▶ [Task goal]
Omit the pictures and return every entry exactly as written.

Question entries about shapes:
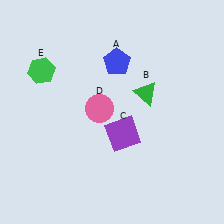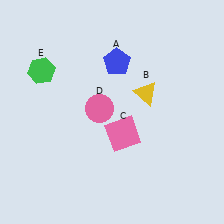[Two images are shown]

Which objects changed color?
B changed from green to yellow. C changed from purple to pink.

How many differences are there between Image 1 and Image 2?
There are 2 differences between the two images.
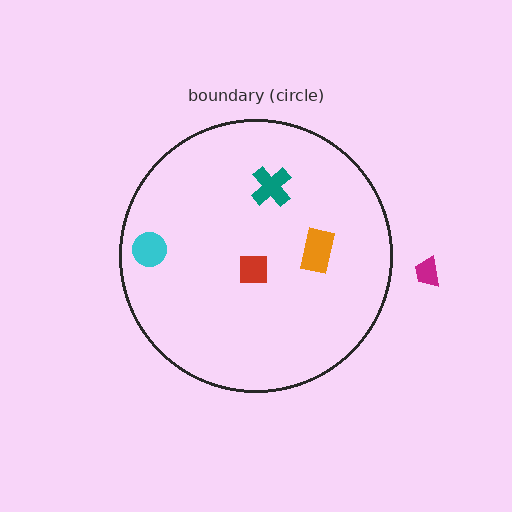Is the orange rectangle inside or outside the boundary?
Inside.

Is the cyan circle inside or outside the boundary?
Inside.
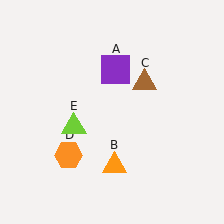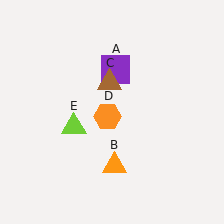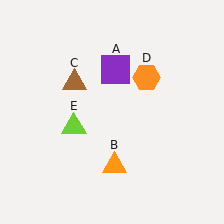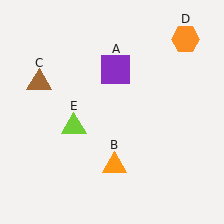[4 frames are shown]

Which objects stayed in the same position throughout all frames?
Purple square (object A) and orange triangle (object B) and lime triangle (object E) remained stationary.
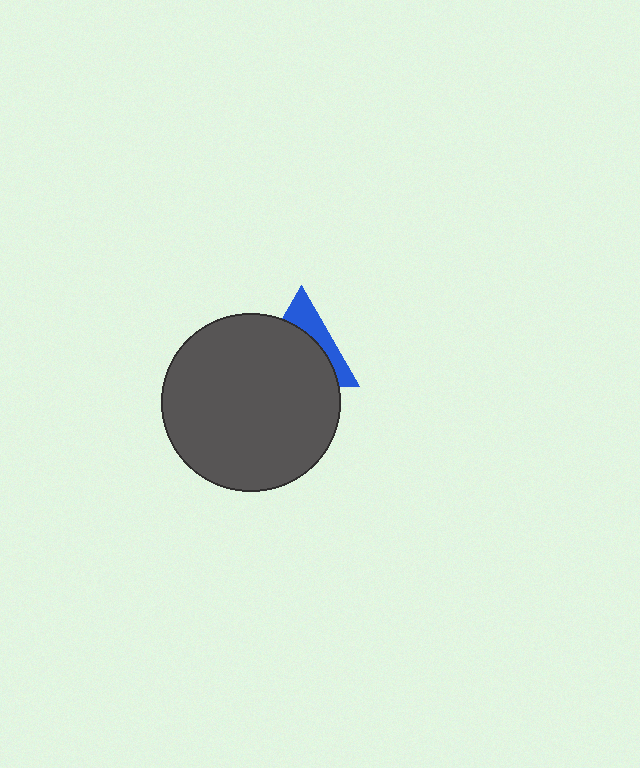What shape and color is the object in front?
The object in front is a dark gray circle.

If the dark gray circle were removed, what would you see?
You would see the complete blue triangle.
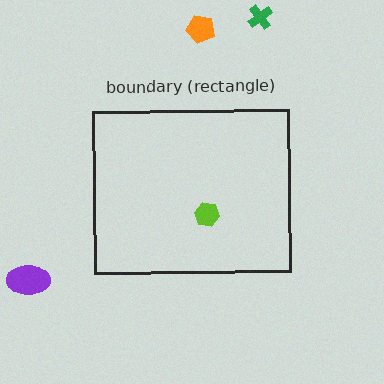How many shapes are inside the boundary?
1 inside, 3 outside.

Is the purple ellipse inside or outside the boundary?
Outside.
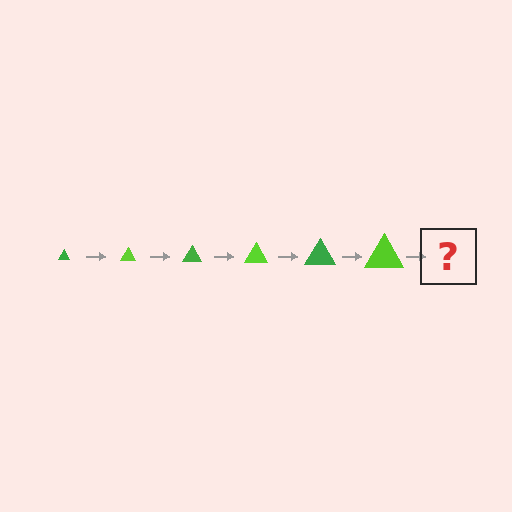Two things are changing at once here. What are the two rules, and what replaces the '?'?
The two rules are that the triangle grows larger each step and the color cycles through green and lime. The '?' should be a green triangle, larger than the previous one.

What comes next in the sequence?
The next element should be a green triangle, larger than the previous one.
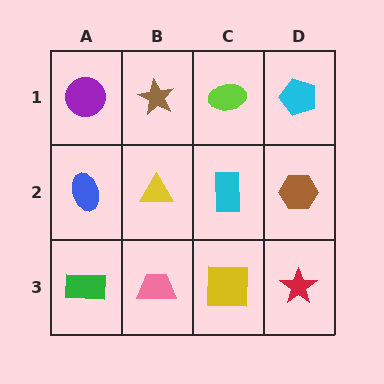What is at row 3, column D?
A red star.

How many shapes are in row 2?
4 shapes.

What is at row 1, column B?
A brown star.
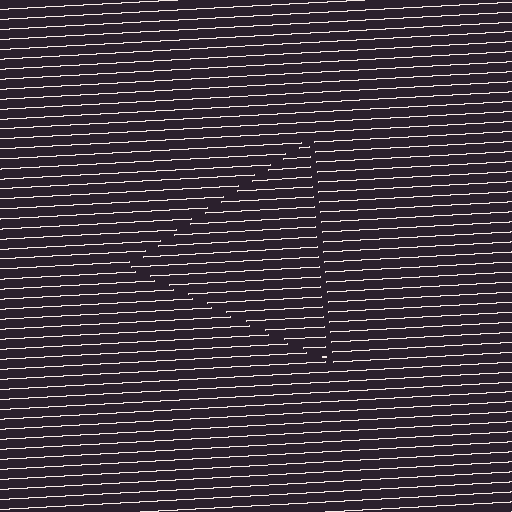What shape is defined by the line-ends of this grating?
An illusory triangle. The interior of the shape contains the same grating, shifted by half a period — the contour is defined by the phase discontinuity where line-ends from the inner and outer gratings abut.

▶ [Correct output]
[Two images are shown]

Which objects changed color?
B changed from green to yellow. C changed from purple to pink.

How many differences are there between Image 1 and Image 2?
There are 2 differences between the two images.
Is the orange rectangle inside or outside the boundary?
Inside.

Is the cyan circle inside or outside the boundary?
Inside.
[4 frames are shown]

Which objects stayed in the same position throughout all frames?
Purple square (object A) and orange triangle (object B) and lime triangle (object E) remained stationary.
What shape and color is the object in front?
The object in front is a dark gray circle.

If the dark gray circle were removed, what would you see?
You would see the complete blue triangle.
How many shapes are inside the boundary?
1 inside, 3 outside.

Is the purple ellipse inside or outside the boundary?
Outside.
Two things are changing at once here. What are the two rules, and what replaces the '?'?
The two rules are that the triangle grows larger each step and the color cycles through green and lime. The '?' should be a green triangle, larger than the previous one.

What comes next in the sequence?
The next element should be a green triangle, larger than the previous one.
What is at row 3, column D?
A red star.

How many shapes are in row 2?
4 shapes.

What is at row 1, column B?
A brown star.
What shape is defined by the line-ends of this grating?
An illusory triangle. The interior of the shape contains the same grating, shifted by half a period — the contour is defined by the phase discontinuity where line-ends from the inner and outer gratings abut.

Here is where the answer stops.